__Records__:

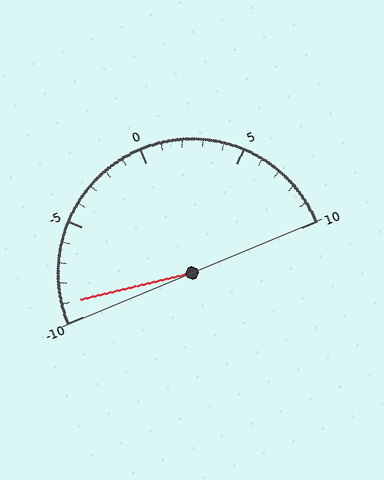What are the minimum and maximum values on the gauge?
The gauge ranges from -10 to 10.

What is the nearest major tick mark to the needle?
The nearest major tick mark is -10.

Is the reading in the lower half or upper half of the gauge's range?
The reading is in the lower half of the range (-10 to 10).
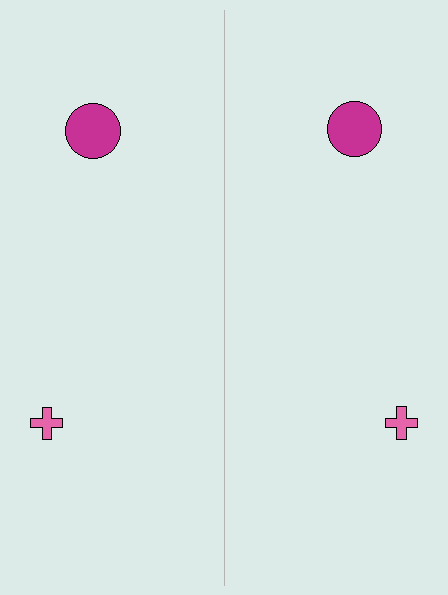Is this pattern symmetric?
Yes, this pattern has bilateral (reflection) symmetry.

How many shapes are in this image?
There are 4 shapes in this image.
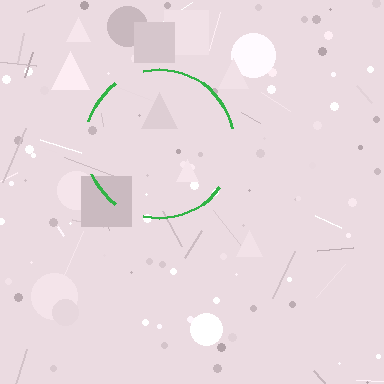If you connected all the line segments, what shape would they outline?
They would outline a circle.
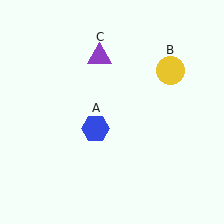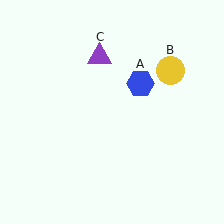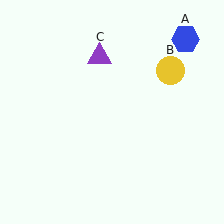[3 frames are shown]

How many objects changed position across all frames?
1 object changed position: blue hexagon (object A).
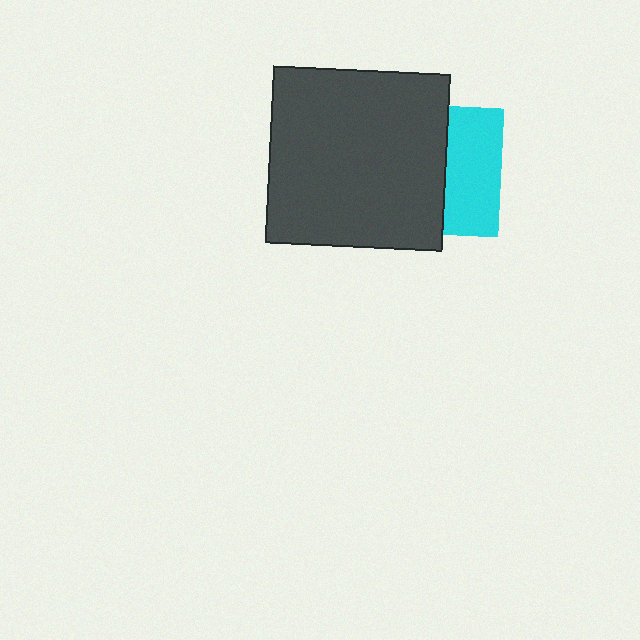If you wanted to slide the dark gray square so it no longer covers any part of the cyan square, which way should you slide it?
Slide it left — that is the most direct way to separate the two shapes.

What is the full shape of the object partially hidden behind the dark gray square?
The partially hidden object is a cyan square.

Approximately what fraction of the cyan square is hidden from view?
Roughly 58% of the cyan square is hidden behind the dark gray square.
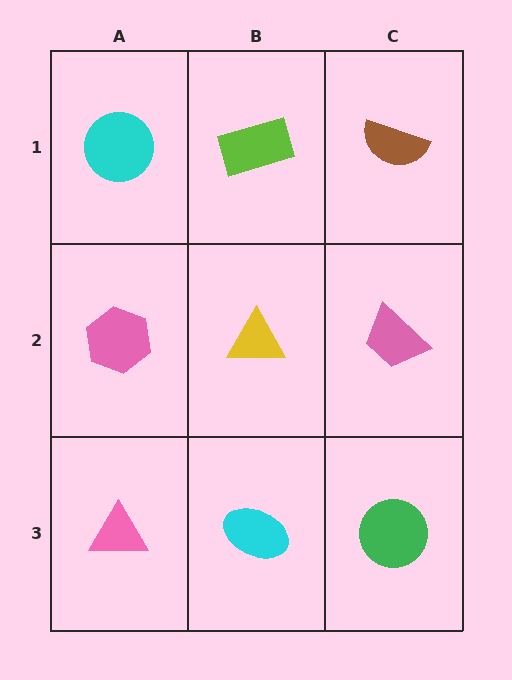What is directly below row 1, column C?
A pink trapezoid.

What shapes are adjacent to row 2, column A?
A cyan circle (row 1, column A), a pink triangle (row 3, column A), a yellow triangle (row 2, column B).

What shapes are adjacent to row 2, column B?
A lime rectangle (row 1, column B), a cyan ellipse (row 3, column B), a pink hexagon (row 2, column A), a pink trapezoid (row 2, column C).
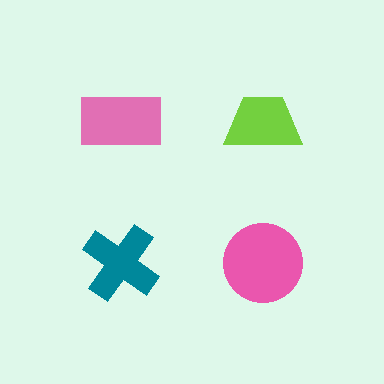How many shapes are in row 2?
2 shapes.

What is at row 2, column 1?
A teal cross.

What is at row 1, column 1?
A pink rectangle.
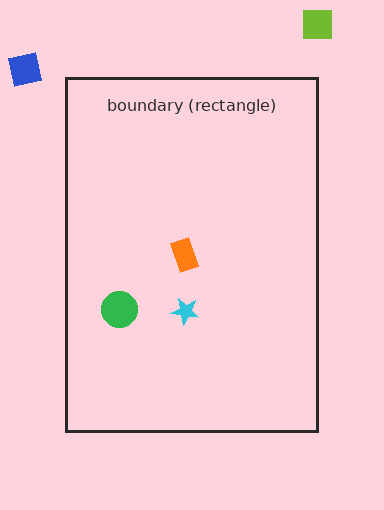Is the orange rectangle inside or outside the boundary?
Inside.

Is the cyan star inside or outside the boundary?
Inside.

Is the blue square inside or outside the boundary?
Outside.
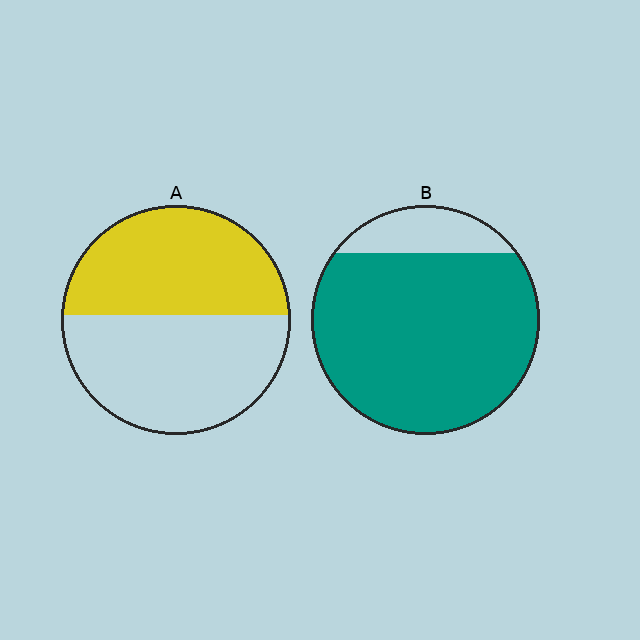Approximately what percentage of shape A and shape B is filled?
A is approximately 45% and B is approximately 85%.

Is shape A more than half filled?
Roughly half.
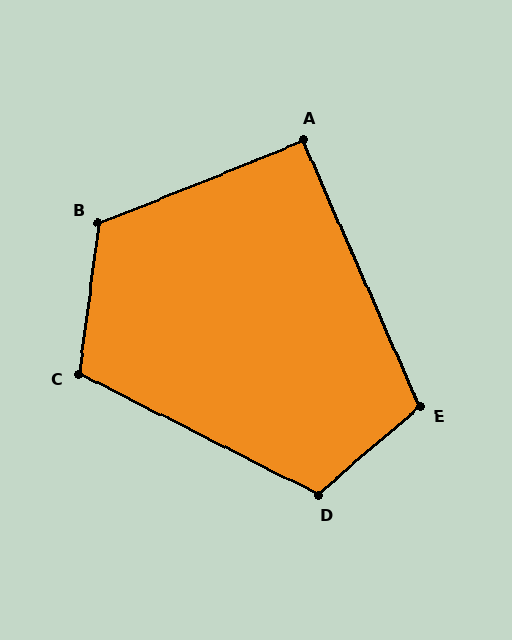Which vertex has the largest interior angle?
B, at approximately 119 degrees.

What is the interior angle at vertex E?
Approximately 107 degrees (obtuse).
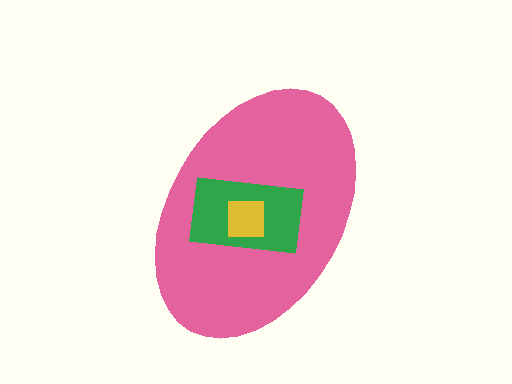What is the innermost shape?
The yellow square.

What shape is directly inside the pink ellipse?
The green rectangle.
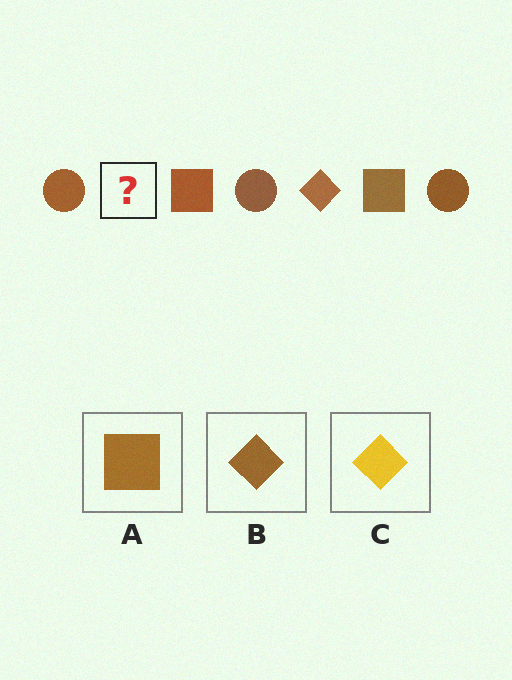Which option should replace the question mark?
Option B.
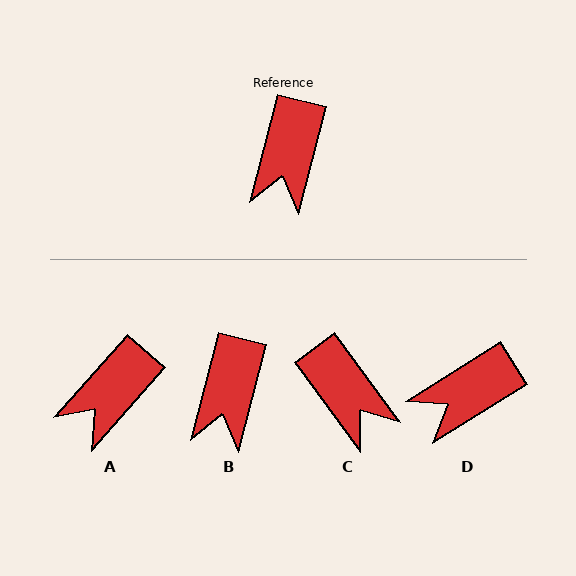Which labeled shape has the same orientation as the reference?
B.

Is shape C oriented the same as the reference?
No, it is off by about 51 degrees.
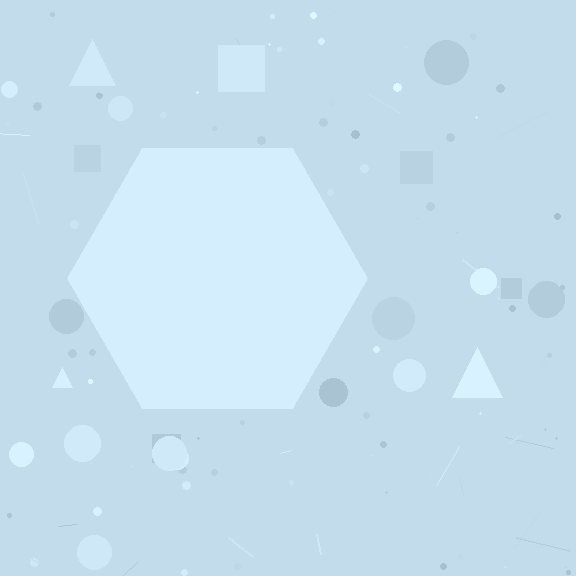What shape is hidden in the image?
A hexagon is hidden in the image.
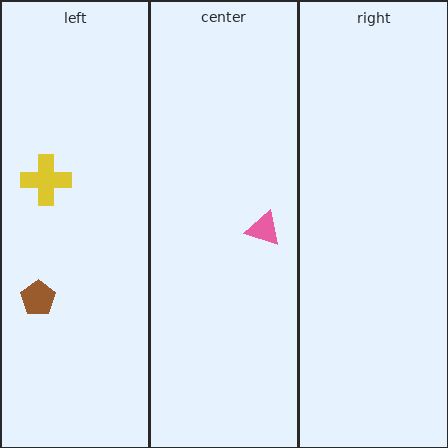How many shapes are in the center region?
1.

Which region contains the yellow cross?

__Direction__:
Quote every entry exactly, with the pictures omitted.

__Answer to the task__:
What are the minimum and maximum values on the gauge?
The gauge ranges from -10 to 10.

What is the nearest major tick mark to the needle?
The nearest major tick mark is -10.

Is the reading in the lower half or upper half of the gauge's range?
The reading is in the lower half of the range (-10 to 10).
Is this pattern symmetric?
Yes, this pattern has bilateral (reflection) symmetry.

How many shapes are in this image?
There are 4 shapes in this image.
If you connected all the line segments, what shape would they outline?
They would outline a circle.
[3 frames are shown]

How many objects changed position across all frames?
1 object changed position: blue hexagon (object A).
If you wanted to slide the dark gray square so it no longer covers any part of the cyan square, which way should you slide it?
Slide it left — that is the most direct way to separate the two shapes.

What is the full shape of the object partially hidden behind the dark gray square?
The partially hidden object is a cyan square.

Approximately what fraction of the cyan square is hidden from view?
Roughly 58% of the cyan square is hidden behind the dark gray square.
What is directly below row 1, column C?
A pink trapezoid.

What shapes are adjacent to row 2, column A?
A cyan circle (row 1, column A), a pink triangle (row 3, column A), a yellow triangle (row 2, column B).

What shapes are adjacent to row 2, column B?
A lime rectangle (row 1, column B), a cyan ellipse (row 3, column B), a pink hexagon (row 2, column A), a pink trapezoid (row 2, column C).
How many shapes are in row 2?
2 shapes.

What is at row 2, column 1?
A teal cross.

What is at row 1, column 1?
A pink rectangle.
Is the orange rectangle inside or outside the boundary?
Inside.

Is the cyan star inside or outside the boundary?
Inside.

Is the blue square inside or outside the boundary?
Outside.
Approximately what percentage of shape A and shape B is filled?
A is approximately 45% and B is approximately 85%.

Is shape A more than half filled?
Roughly half.
Which vertex has the largest interior angle?
B, at approximately 119 degrees.

What is the interior angle at vertex E?
Approximately 107 degrees (obtuse).
What is the innermost shape?
The yellow square.

What shape is directly inside the pink ellipse?
The green rectangle.
Which option should replace the question mark?
Option B.
Which labeled shape has the same orientation as the reference?
B.

Is shape C oriented the same as the reference?
No, it is off by about 51 degrees.
What shape is hidden in the image?
A hexagon is hidden in the image.
How many shapes are in the center region?
1.

Which region contains the yellow cross?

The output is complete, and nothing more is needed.